- [SHORT EXERCISE] Below are some records. Quote exactly the lines from the one that contains "Which object is farthest" through the last, both included, and leave out the pictures.

>> begin DATA SHOWN

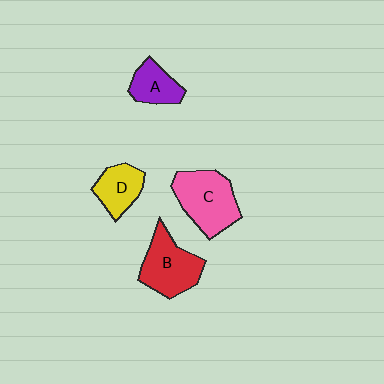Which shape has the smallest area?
Shape A (purple).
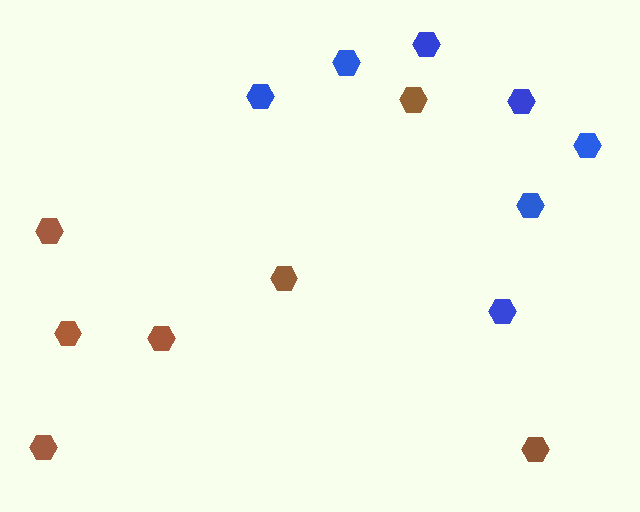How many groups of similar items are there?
There are 2 groups: one group of blue hexagons (7) and one group of brown hexagons (7).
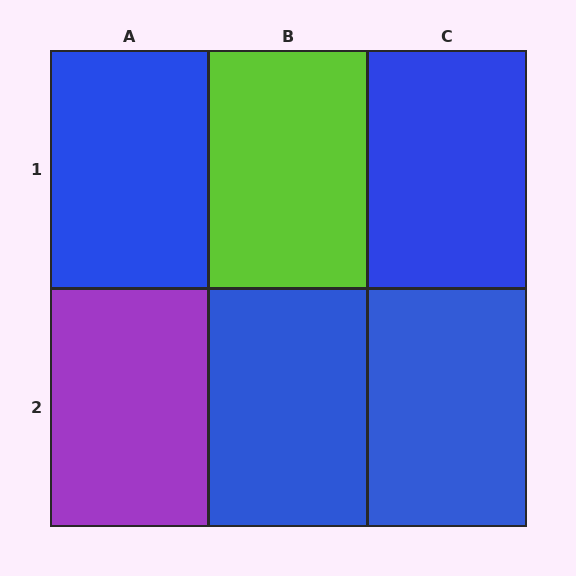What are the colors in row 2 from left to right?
Purple, blue, blue.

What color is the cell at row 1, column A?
Blue.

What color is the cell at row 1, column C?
Blue.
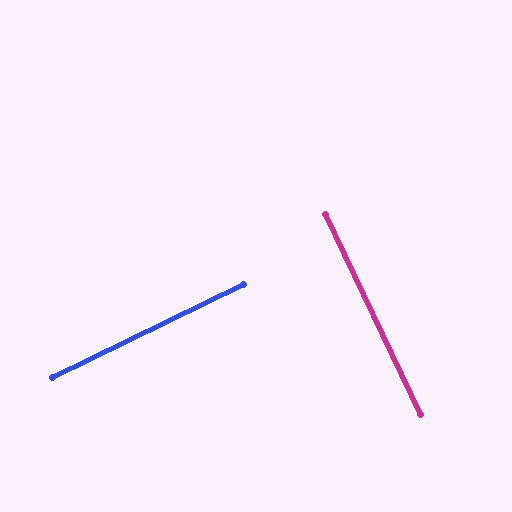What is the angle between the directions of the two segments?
Approximately 89 degrees.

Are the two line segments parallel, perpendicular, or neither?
Perpendicular — they meet at approximately 89°.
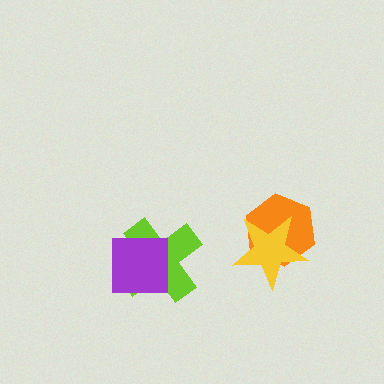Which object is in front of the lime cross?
The purple square is in front of the lime cross.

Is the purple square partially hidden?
No, no other shape covers it.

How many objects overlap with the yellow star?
1 object overlaps with the yellow star.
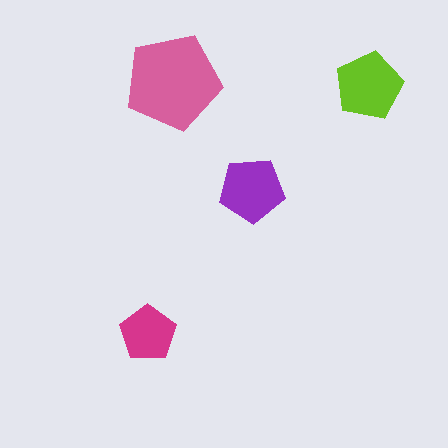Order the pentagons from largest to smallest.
the pink one, the lime one, the purple one, the magenta one.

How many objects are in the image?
There are 4 objects in the image.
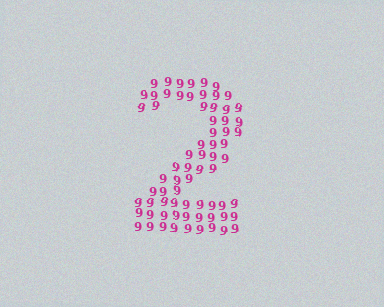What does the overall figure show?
The overall figure shows the digit 2.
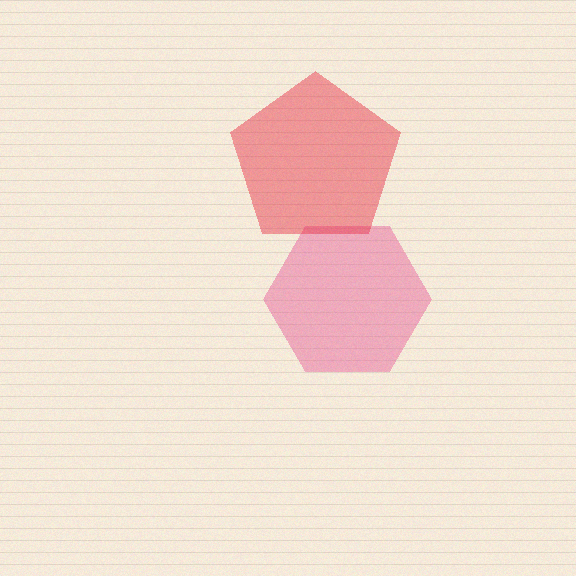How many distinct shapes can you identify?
There are 2 distinct shapes: a pink hexagon, a red pentagon.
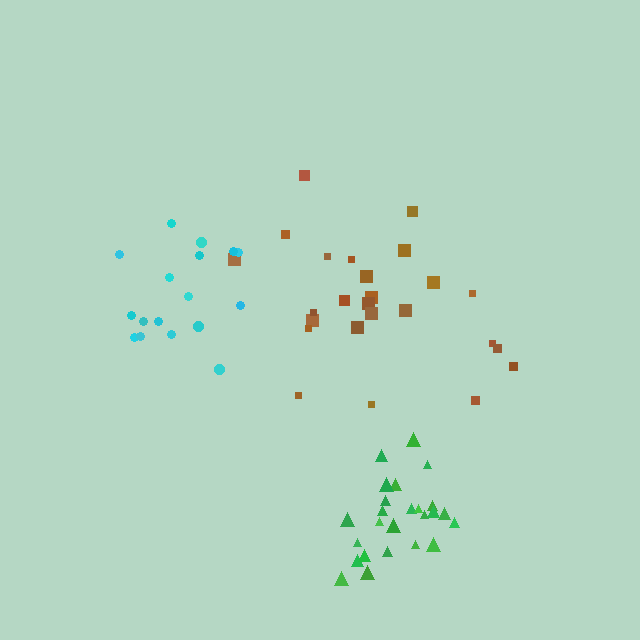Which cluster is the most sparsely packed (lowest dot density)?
Brown.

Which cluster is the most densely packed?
Green.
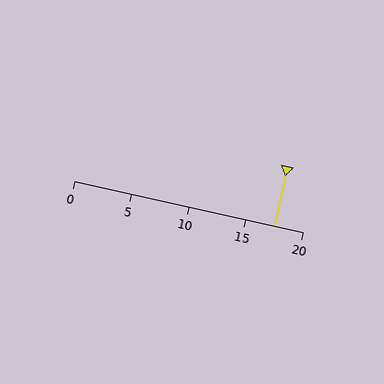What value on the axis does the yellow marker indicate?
The marker indicates approximately 17.5.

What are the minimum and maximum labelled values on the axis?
The axis runs from 0 to 20.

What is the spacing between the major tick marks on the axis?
The major ticks are spaced 5 apart.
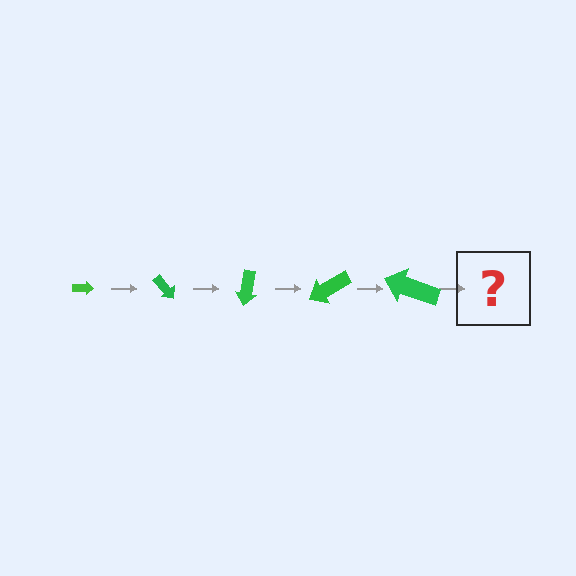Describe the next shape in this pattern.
It should be an arrow, larger than the previous one and rotated 250 degrees clockwise from the start.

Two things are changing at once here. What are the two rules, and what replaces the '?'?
The two rules are that the arrow grows larger each step and it rotates 50 degrees clockwise each step. The '?' should be an arrow, larger than the previous one and rotated 250 degrees clockwise from the start.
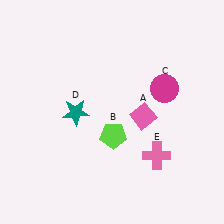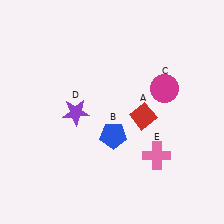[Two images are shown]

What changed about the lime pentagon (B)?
In Image 1, B is lime. In Image 2, it changed to blue.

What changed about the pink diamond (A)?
In Image 1, A is pink. In Image 2, it changed to red.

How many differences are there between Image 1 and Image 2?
There are 3 differences between the two images.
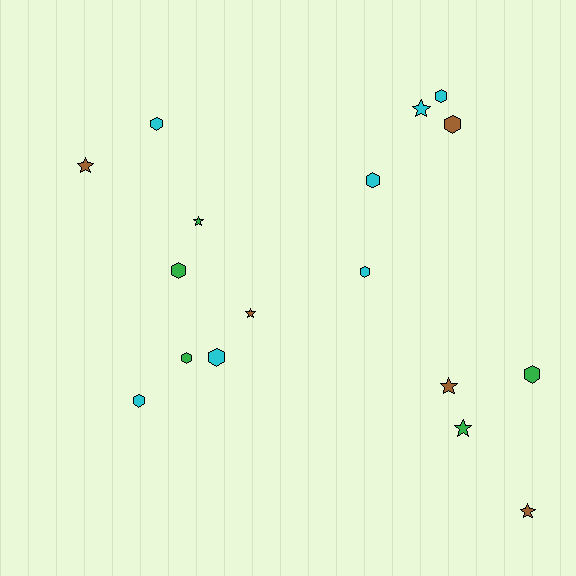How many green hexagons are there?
There are 3 green hexagons.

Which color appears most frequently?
Cyan, with 7 objects.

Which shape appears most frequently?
Hexagon, with 10 objects.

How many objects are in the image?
There are 17 objects.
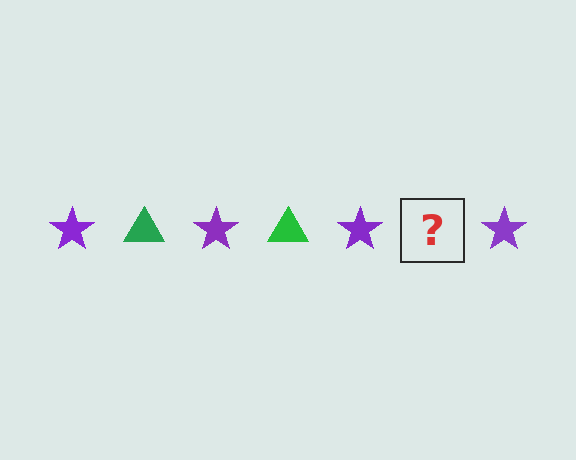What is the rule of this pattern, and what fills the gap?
The rule is that the pattern alternates between purple star and green triangle. The gap should be filled with a green triangle.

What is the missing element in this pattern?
The missing element is a green triangle.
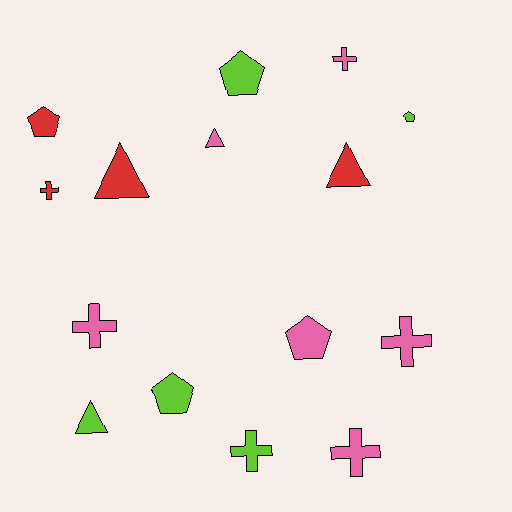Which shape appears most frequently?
Cross, with 6 objects.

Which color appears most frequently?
Pink, with 6 objects.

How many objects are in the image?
There are 15 objects.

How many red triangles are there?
There are 2 red triangles.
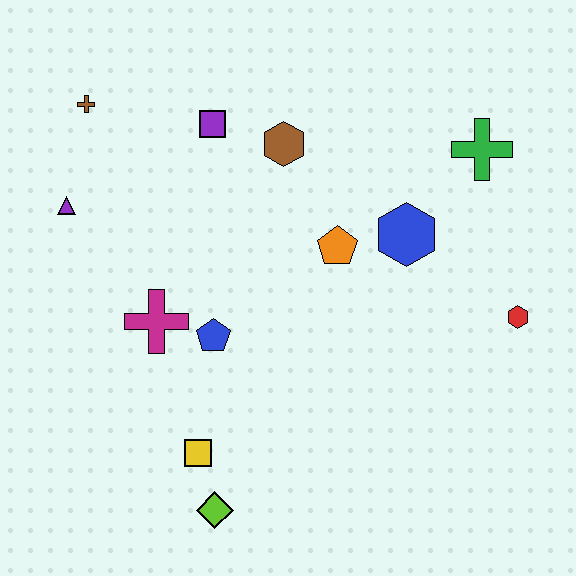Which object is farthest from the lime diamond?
The green cross is farthest from the lime diamond.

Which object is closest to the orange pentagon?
The blue hexagon is closest to the orange pentagon.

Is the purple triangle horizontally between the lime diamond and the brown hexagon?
No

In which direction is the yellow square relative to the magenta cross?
The yellow square is below the magenta cross.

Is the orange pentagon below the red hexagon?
No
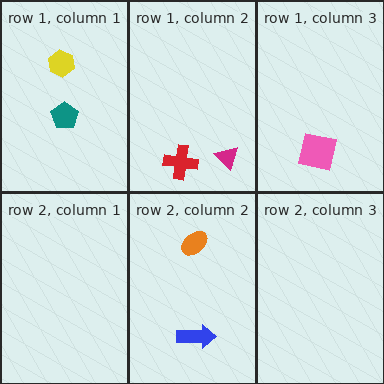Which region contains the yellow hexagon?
The row 1, column 1 region.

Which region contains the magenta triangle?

>> end DATA SHOWN

- [TASK SOLUTION]
Which object is farthest from the lime diamond?
The green cross is farthest from the lime diamond.

Which object is closest to the orange pentagon?
The blue hexagon is closest to the orange pentagon.

Is the purple triangle horizontally between the lime diamond and the brown hexagon?
No

In which direction is the yellow square relative to the magenta cross?
The yellow square is below the magenta cross.

Is the orange pentagon below the red hexagon?
No
Which region contains the yellow hexagon?
The row 1, column 1 region.

Which region contains the magenta triangle?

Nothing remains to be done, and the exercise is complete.